* Work to be completed
In your copy, include every line of the listing below exactly but none of the pictures.

###

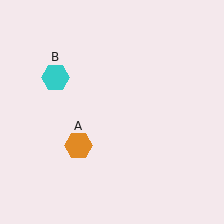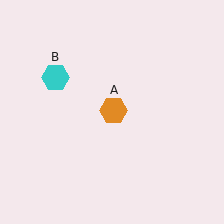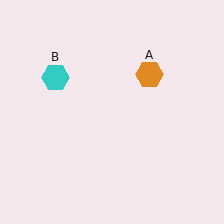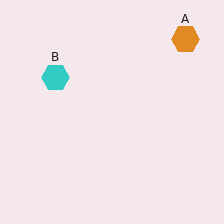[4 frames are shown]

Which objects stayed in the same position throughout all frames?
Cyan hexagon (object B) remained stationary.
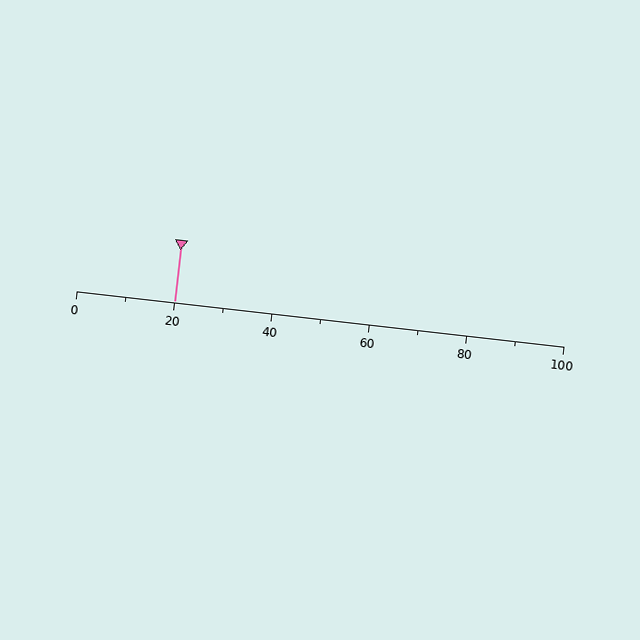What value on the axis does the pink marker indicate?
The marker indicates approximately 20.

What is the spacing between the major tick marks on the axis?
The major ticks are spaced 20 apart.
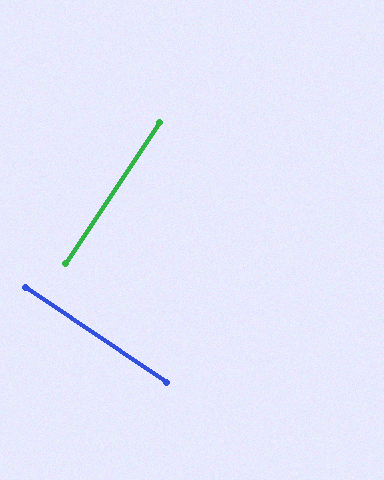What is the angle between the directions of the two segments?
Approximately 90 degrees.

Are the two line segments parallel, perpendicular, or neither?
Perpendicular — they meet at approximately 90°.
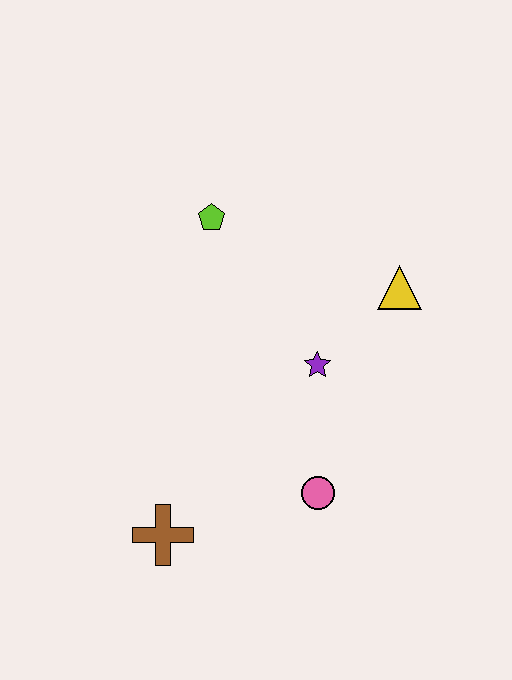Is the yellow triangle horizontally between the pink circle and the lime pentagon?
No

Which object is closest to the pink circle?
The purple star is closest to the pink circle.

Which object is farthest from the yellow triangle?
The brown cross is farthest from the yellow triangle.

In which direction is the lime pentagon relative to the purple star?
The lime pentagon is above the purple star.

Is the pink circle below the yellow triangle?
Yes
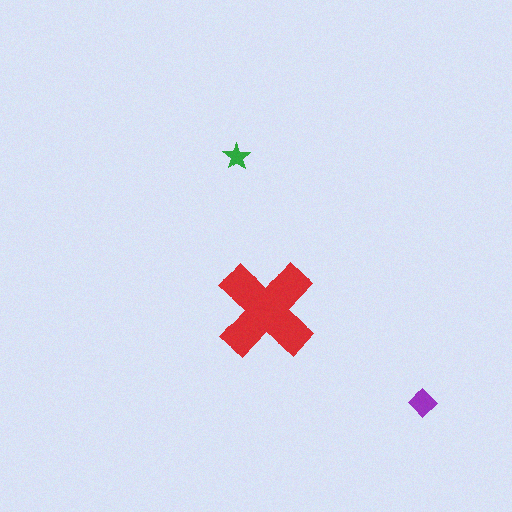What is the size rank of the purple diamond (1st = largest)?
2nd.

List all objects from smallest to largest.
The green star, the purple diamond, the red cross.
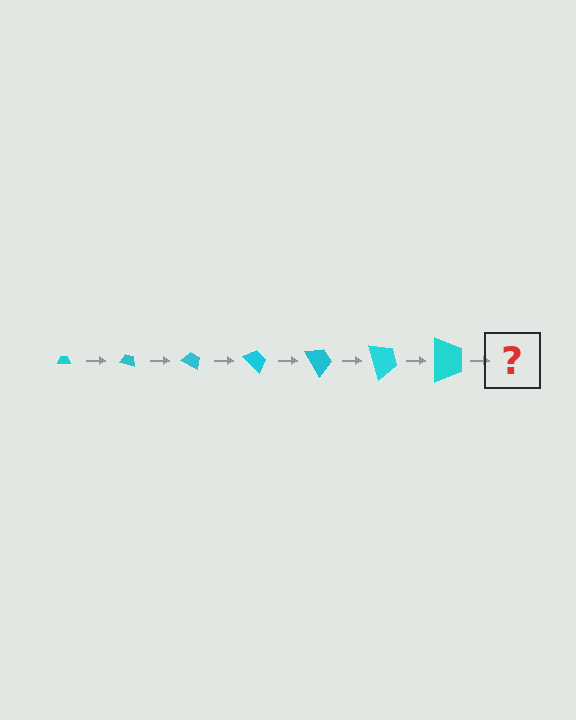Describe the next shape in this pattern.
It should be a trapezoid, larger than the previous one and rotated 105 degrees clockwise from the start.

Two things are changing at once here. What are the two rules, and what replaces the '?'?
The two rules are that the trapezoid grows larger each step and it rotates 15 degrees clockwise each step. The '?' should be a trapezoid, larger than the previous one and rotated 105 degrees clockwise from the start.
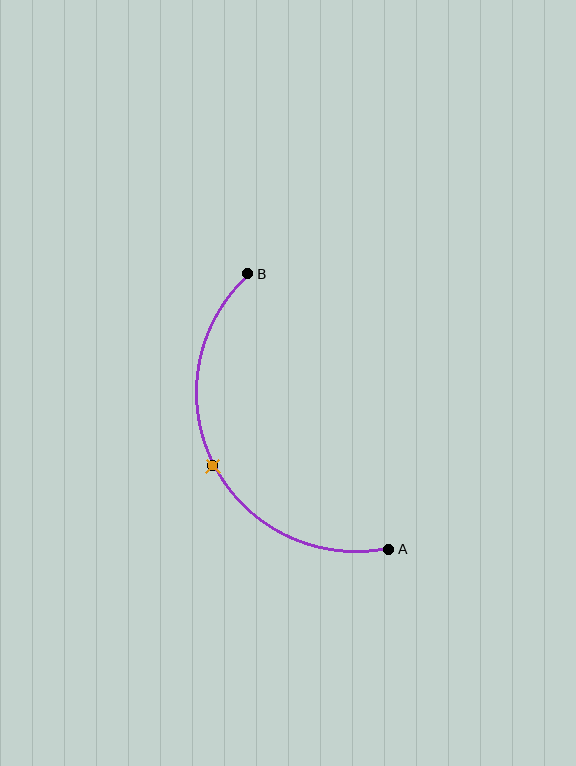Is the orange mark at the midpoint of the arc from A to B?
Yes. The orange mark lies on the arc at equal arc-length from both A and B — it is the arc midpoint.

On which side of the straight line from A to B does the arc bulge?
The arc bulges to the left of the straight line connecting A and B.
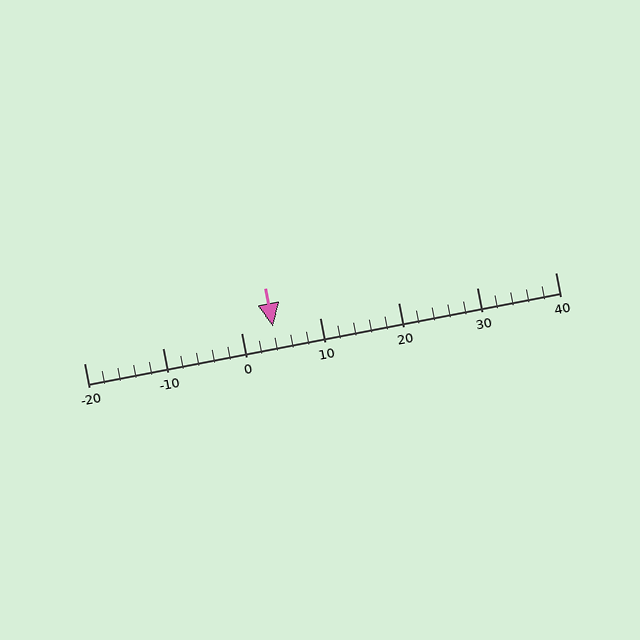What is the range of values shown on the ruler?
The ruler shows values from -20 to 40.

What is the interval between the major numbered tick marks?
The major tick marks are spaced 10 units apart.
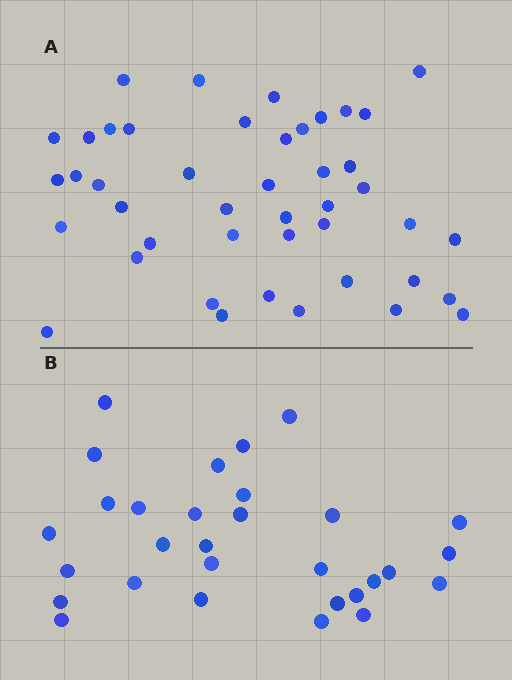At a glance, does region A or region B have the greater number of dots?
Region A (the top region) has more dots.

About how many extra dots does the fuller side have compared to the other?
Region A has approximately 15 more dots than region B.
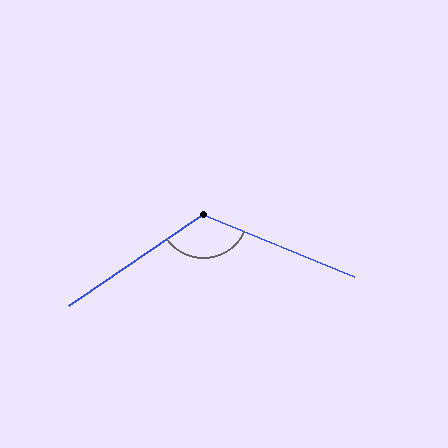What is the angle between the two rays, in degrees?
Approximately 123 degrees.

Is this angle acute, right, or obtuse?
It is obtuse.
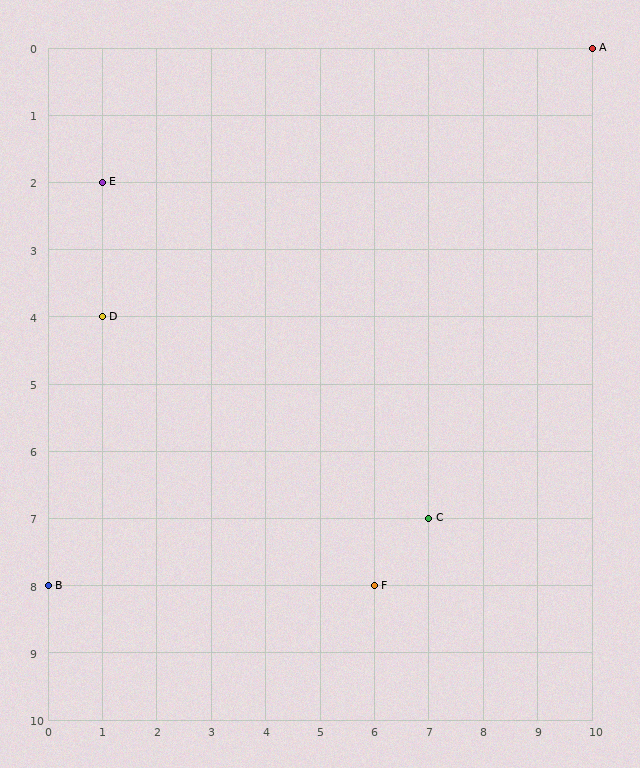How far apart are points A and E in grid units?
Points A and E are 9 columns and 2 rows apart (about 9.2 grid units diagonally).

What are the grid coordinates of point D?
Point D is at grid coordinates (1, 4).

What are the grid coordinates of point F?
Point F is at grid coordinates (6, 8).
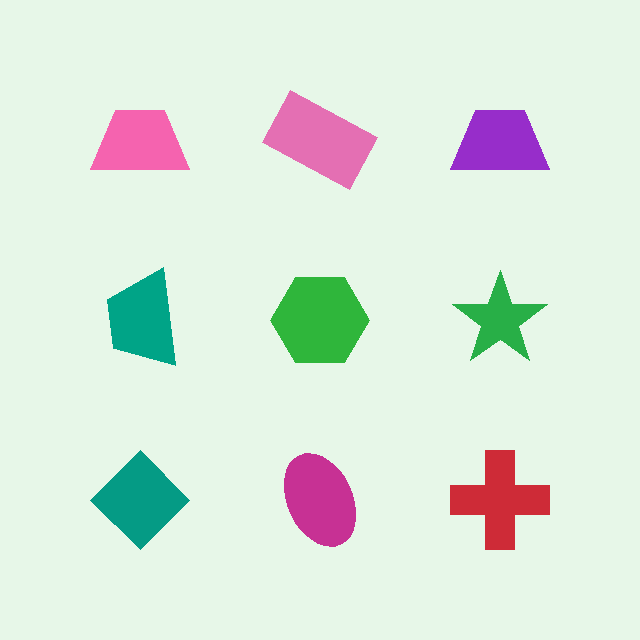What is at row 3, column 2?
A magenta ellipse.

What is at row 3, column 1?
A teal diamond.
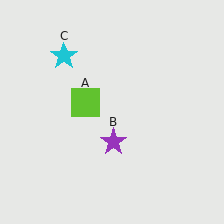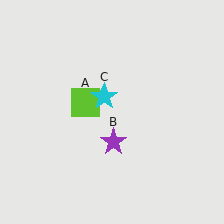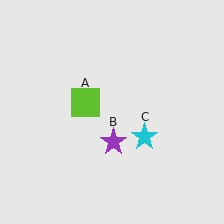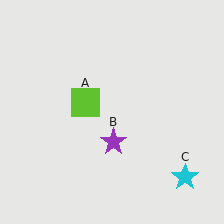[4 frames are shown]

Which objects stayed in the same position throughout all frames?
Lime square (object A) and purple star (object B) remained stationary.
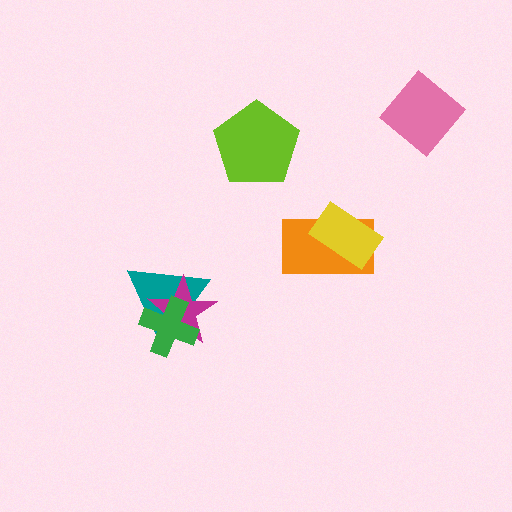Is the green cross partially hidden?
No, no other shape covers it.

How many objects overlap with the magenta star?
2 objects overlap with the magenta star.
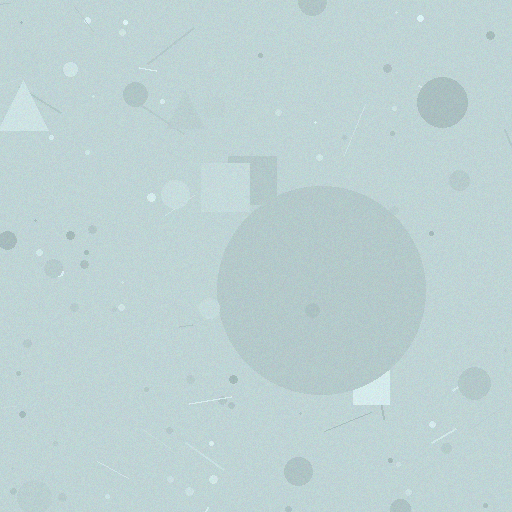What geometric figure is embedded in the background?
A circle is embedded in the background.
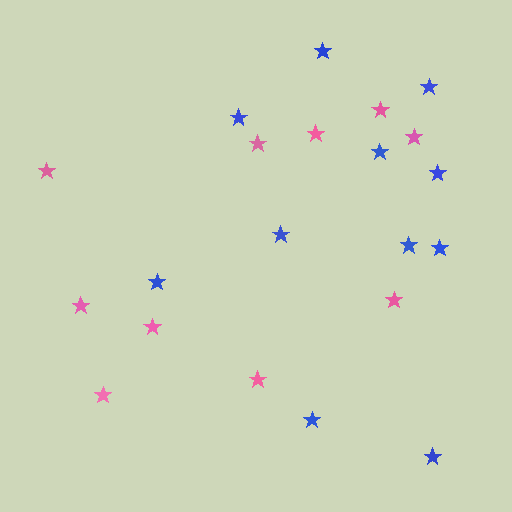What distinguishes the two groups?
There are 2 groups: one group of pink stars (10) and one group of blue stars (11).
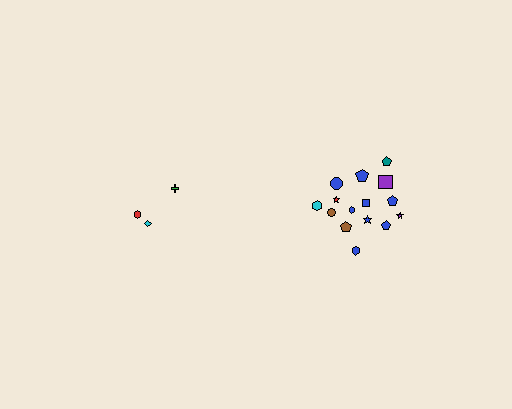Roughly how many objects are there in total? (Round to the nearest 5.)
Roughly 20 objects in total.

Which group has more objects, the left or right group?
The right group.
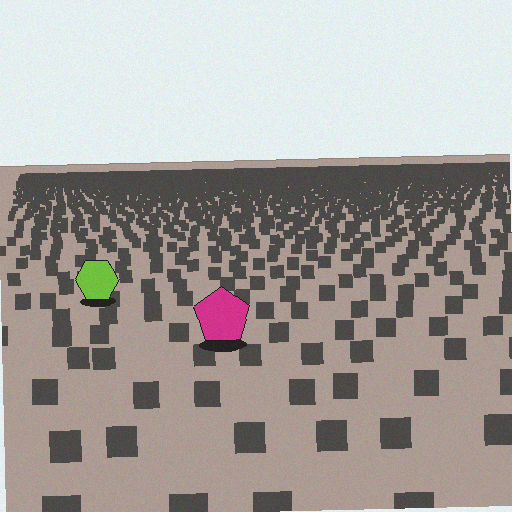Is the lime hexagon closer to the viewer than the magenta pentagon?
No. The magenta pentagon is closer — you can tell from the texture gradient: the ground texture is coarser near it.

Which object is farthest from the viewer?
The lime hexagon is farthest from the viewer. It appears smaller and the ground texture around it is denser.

###

* Full answer
[4 frames are shown]

Which objects stayed in the same position throughout all frames?
Cyan hexagon (object B) remained stationary.
What value on the axis does the pink marker indicate?
The marker indicates approximately 20.

What is the spacing between the major tick marks on the axis?
The major ticks are spaced 20 apart.
What is the angle between the directions of the two segments?
Approximately 90 degrees.

Are the two line segments parallel, perpendicular, or neither?
Perpendicular — they meet at approximately 90°.
Is the yellow triangle horizontally between the pink circle and the lime pentagon?
No

Which object is closest to the pink circle?
The purple star is closest to the pink circle.

Which object is farthest from the yellow triangle?
The brown cross is farthest from the yellow triangle.

In which direction is the lime pentagon relative to the purple star?
The lime pentagon is above the purple star.

Is the pink circle below the yellow triangle?
Yes
What is the size rank of the purple diamond (1st = largest)?
2nd.

List all objects from smallest to largest.
The green star, the purple diamond, the red cross.
Describe the next shape in this pattern.
It should be a trapezoid, larger than the previous one and rotated 105 degrees clockwise from the start.

Two things are changing at once here. What are the two rules, and what replaces the '?'?
The two rules are that the trapezoid grows larger each step and it rotates 15 degrees clockwise each step. The '?' should be a trapezoid, larger than the previous one and rotated 105 degrees clockwise from the start.
Is the orange mark at the midpoint of the arc from A to B?
Yes. The orange mark lies on the arc at equal arc-length from both A and B — it is the arc midpoint.

On which side of the straight line from A to B does the arc bulge?
The arc bulges to the left of the straight line connecting A and B.
What is the range of values shown on the ruler?
The ruler shows values from -20 to 40.

What is the interval between the major numbered tick marks?
The major tick marks are spaced 10 units apart.
At a glance, does region A or region B have the greater number of dots?
Region A (the top region) has more dots.

About how many extra dots does the fuller side have compared to the other?
Region A has approximately 15 more dots than region B.
What is the angle between the two rays, in degrees?
Approximately 123 degrees.

Is this angle acute, right, or obtuse?
It is obtuse.
How far apart are points A and E in grid units?
Points A and E are 9 columns and 2 rows apart (about 9.2 grid units diagonally).

What are the grid coordinates of point D?
Point D is at grid coordinates (1, 4).

What are the grid coordinates of point F?
Point F is at grid coordinates (6, 8).
What is at row 3, column 2?
A magenta ellipse.

What is at row 3, column 1?
A teal diamond.
[4 frames are shown]

Which objects stayed in the same position throughout all frames?
Lime square (object A) and purple star (object B) remained stationary.
Is the green cross partially hidden?
No, no other shape covers it.

How many objects overlap with the magenta star?
2 objects overlap with the magenta star.
What geometric figure is embedded in the background?
A circle is embedded in the background.
What distinguishes the two groups?
There are 2 groups: one group of pink stars (10) and one group of blue stars (11).
Roughly how many objects are there in total? (Round to the nearest 5.)
Roughly 20 objects in total.

Which group has more objects, the left or right group?
The right group.
Is the lime hexagon closer to the viewer than the magenta pentagon?
No. The magenta pentagon is closer — you can tell from the texture gradient: the ground texture is coarser near it.

Which object is farthest from the viewer?
The lime hexagon is farthest from the viewer. It appears smaller and the ground texture around it is denser.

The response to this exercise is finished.